TO BE DONE:
Copy out the data below as written; omit any images.
[START OF THE DATA]
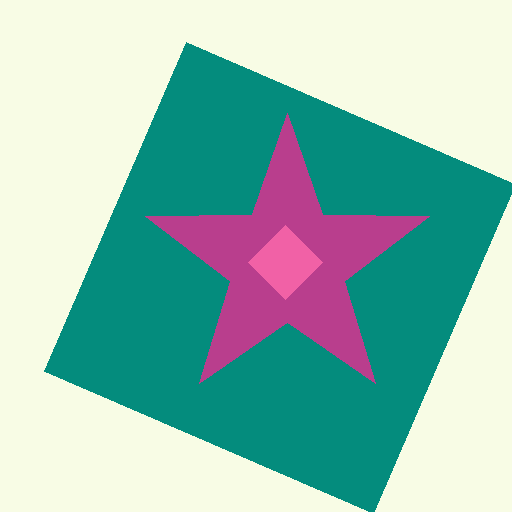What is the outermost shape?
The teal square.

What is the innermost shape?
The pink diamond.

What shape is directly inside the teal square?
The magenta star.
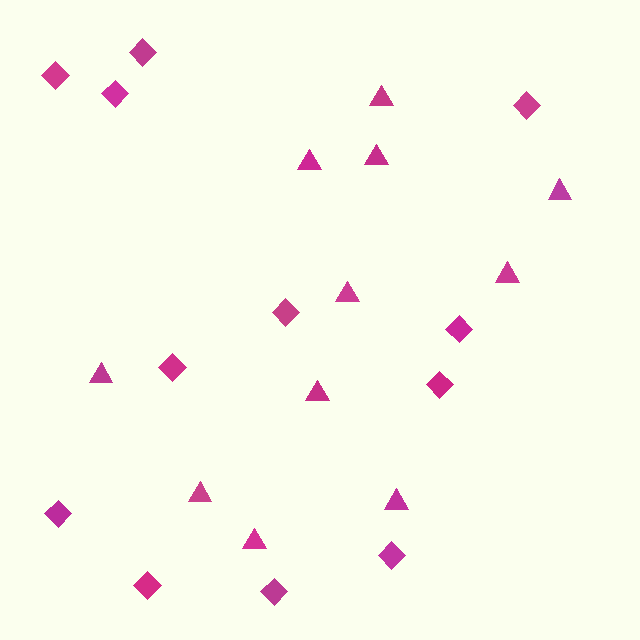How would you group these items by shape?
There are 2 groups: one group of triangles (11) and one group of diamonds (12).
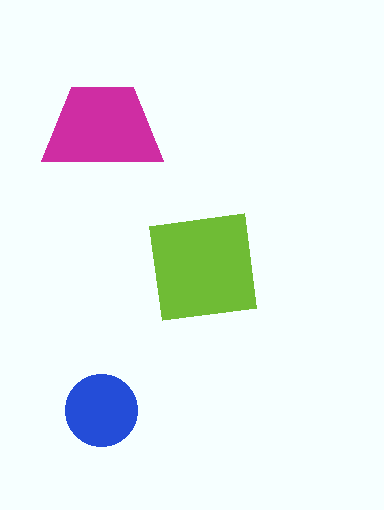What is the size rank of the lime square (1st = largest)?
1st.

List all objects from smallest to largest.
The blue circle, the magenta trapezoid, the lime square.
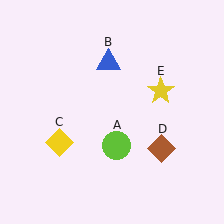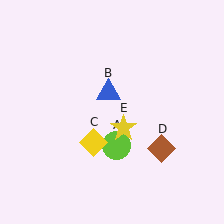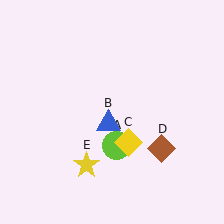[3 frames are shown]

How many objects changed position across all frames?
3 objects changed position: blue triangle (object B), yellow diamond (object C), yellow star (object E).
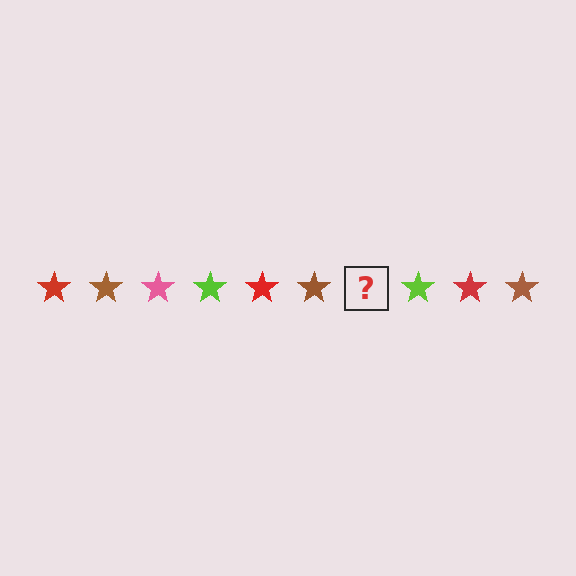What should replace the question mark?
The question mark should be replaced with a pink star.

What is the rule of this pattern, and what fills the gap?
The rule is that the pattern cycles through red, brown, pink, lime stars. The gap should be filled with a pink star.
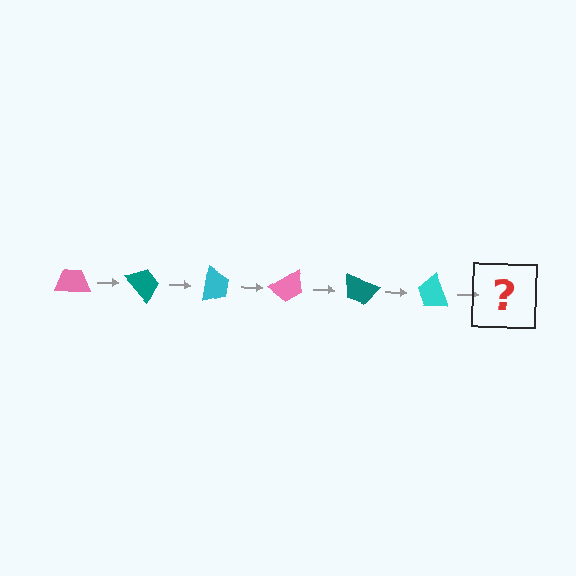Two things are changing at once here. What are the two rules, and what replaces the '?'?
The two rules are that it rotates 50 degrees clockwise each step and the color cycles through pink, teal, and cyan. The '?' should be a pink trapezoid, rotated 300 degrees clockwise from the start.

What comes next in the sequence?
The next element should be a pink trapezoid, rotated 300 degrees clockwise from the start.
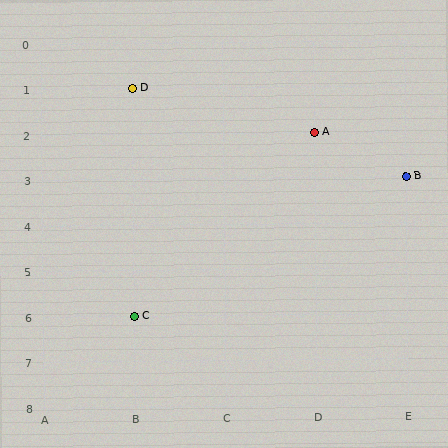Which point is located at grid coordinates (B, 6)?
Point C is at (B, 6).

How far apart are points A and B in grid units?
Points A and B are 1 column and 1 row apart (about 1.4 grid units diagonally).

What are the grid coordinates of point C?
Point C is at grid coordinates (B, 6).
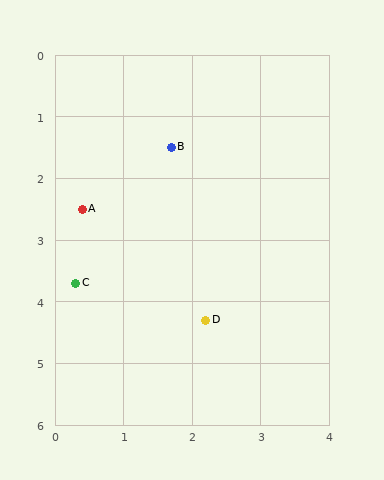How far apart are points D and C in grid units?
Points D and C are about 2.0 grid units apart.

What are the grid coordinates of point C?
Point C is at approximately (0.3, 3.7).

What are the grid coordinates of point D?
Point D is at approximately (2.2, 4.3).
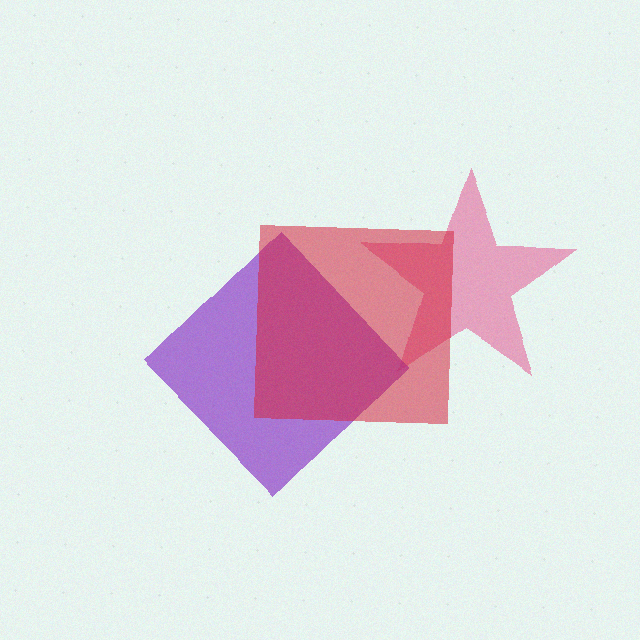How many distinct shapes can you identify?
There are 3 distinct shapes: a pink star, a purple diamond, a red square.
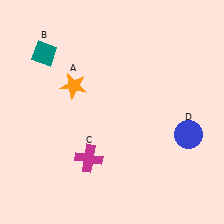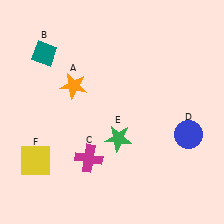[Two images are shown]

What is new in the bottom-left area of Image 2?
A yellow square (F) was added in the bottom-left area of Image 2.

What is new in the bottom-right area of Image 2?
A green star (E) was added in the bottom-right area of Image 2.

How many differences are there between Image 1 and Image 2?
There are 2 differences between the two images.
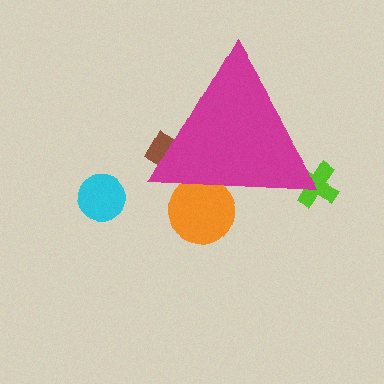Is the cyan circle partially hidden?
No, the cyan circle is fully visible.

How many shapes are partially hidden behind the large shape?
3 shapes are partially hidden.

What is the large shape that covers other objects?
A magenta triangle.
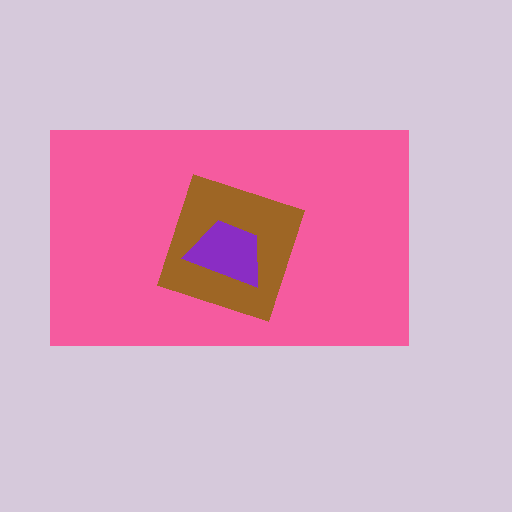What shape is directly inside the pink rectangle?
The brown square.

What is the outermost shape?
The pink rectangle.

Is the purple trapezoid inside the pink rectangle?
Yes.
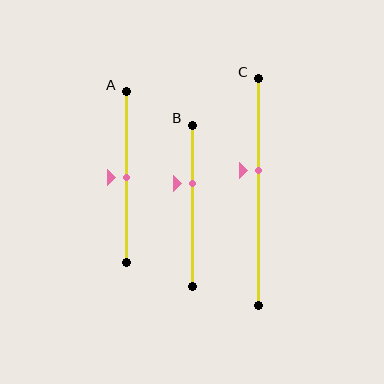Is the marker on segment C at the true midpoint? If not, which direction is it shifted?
[END OF THE DATA]
PROBLEM SOLUTION:
What is the outermost shape?
The teal square.

What is the innermost shape?
The pink diamond.

What shape is directly inside the teal square?
The magenta star.
How would you group these items by shape?
There are 2 groups: one group of triangles (11) and one group of diamonds (12).
What is the size rank of the lime square (1st = largest)?
1st.

List all objects from smallest to largest.
The blue circle, the magenta trapezoid, the lime square.
[3 frames are shown]

How many objects changed position across all frames?
3 objects changed position: blue triangle (object B), yellow diamond (object C), yellow star (object E).
What should replace the question mark?
The question mark should be replaced with a pink star.

What is the rule of this pattern, and what fills the gap?
The rule is that the pattern cycles through red, brown, pink, lime stars. The gap should be filled with a pink star.
Two things are changing at once here. What are the two rules, and what replaces the '?'?
The two rules are that it rotates 50 degrees clockwise each step and the color cycles through pink, teal, and cyan. The '?' should be a pink trapezoid, rotated 300 degrees clockwise from the start.

What comes next in the sequence?
The next element should be a pink trapezoid, rotated 300 degrees clockwise from the start.
Which point is located at grid coordinates (B, 6)?
Point C is at (B, 6).

How far apart are points A and B in grid units?
Points A and B are 1 column and 1 row apart (about 1.4 grid units diagonally).

What are the grid coordinates of point C?
Point C is at grid coordinates (B, 6).
How far apart are points D and C in grid units?
Points D and C are about 2.0 grid units apart.

What are the grid coordinates of point C?
Point C is at approximately (0.3, 3.7).

What are the grid coordinates of point D?
Point D is at approximately (2.2, 4.3).
How many distinct shapes can you identify?
There are 3 distinct shapes: a pink star, a purple diamond, a red square.
[Two images are shown]

What is new in the bottom-left area of Image 2?
A yellow square (F) was added in the bottom-left area of Image 2.

What is new in the bottom-right area of Image 2?
A green star (E) was added in the bottom-right area of Image 2.

How many differences are there between Image 1 and Image 2?
There are 2 differences between the two images.
Is the cyan circle partially hidden?
No, the cyan circle is fully visible.

How many shapes are partially hidden behind the large shape?
3 shapes are partially hidden.

What is the large shape that covers other objects?
A magenta triangle.
What shape is directly inside the pink rectangle?
The brown square.

What is the outermost shape?
The pink rectangle.

Is the purple trapezoid inside the pink rectangle?
Yes.
Is the marker on segment C at the true midpoint? If not, which direction is it shifted?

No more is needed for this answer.